PROBLEM TO SOLVE
Nothing but the records, repeated word for word and free of pictures, belongs in the answer.

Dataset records
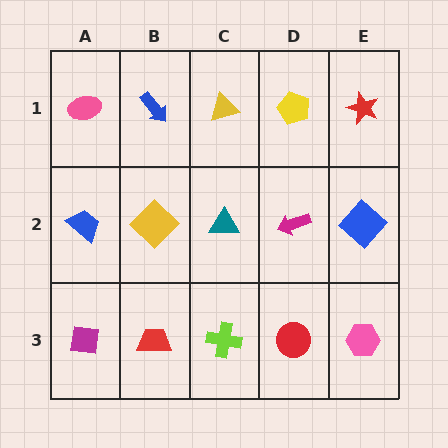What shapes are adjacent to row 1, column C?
A teal triangle (row 2, column C), a blue arrow (row 1, column B), a yellow pentagon (row 1, column D).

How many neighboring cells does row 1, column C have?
3.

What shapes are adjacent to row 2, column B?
A blue arrow (row 1, column B), a red trapezoid (row 3, column B), a blue trapezoid (row 2, column A), a teal triangle (row 2, column C).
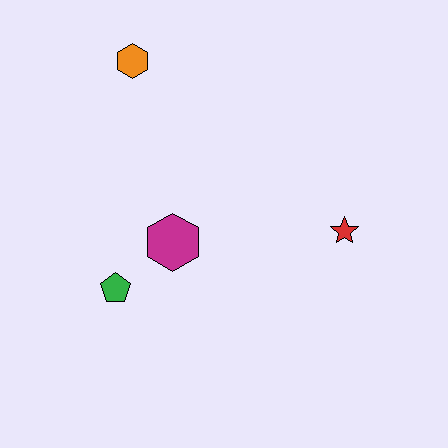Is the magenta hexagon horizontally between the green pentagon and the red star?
Yes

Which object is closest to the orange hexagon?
The magenta hexagon is closest to the orange hexagon.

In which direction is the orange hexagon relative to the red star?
The orange hexagon is to the left of the red star.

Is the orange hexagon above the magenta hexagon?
Yes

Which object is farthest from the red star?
The orange hexagon is farthest from the red star.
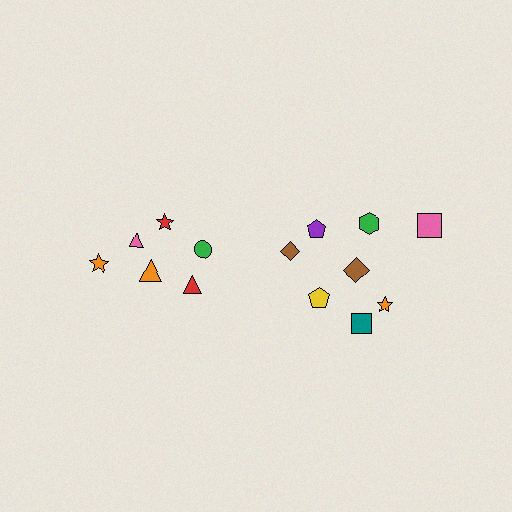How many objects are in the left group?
There are 6 objects.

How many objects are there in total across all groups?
There are 14 objects.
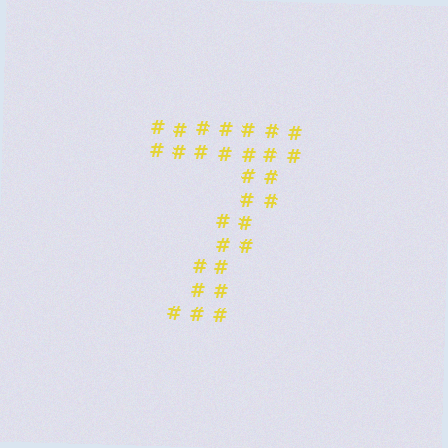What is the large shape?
The large shape is the digit 7.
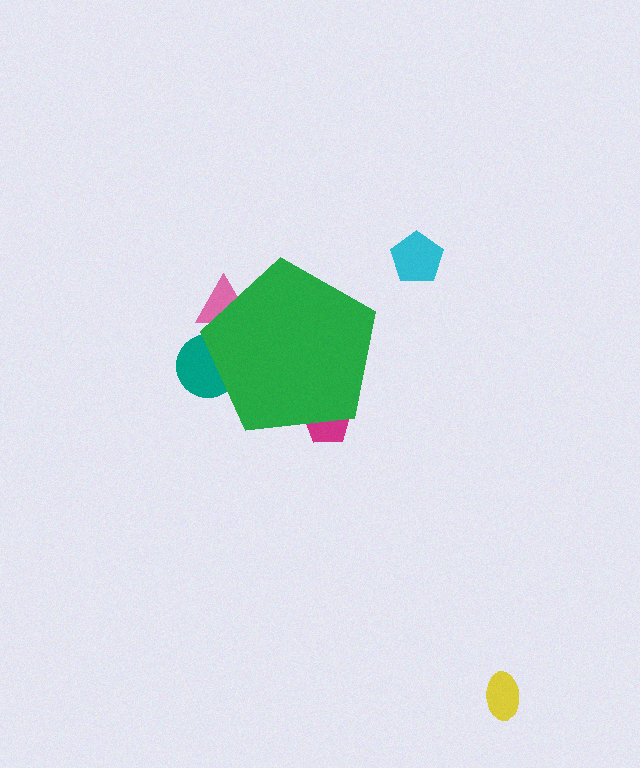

SOLUTION TO THIS EXERCISE
What shapes are adjacent to row 1, column C?
A teal triangle (row 2, column C), a blue arrow (row 1, column B), a yellow pentagon (row 1, column D).

How many neighboring cells does row 1, column C have?
3.

What shapes are adjacent to row 2, column B?
A blue arrow (row 1, column B), a red trapezoid (row 3, column B), a blue trapezoid (row 2, column A), a teal triangle (row 2, column C).
Is the magenta hexagon horizontally between the green pentagon and the red star?
Yes

Which object is closest to the orange hexagon?
The magenta hexagon is closest to the orange hexagon.

In which direction is the orange hexagon relative to the red star?
The orange hexagon is to the left of the red star.

Is the orange hexagon above the magenta hexagon?
Yes

Which object is farthest from the red star?
The orange hexagon is farthest from the red star.
How many objects are in the left group?
There are 6 objects.

How many objects are there in total across all groups?
There are 14 objects.
What is the large shape?
The large shape is the digit 7.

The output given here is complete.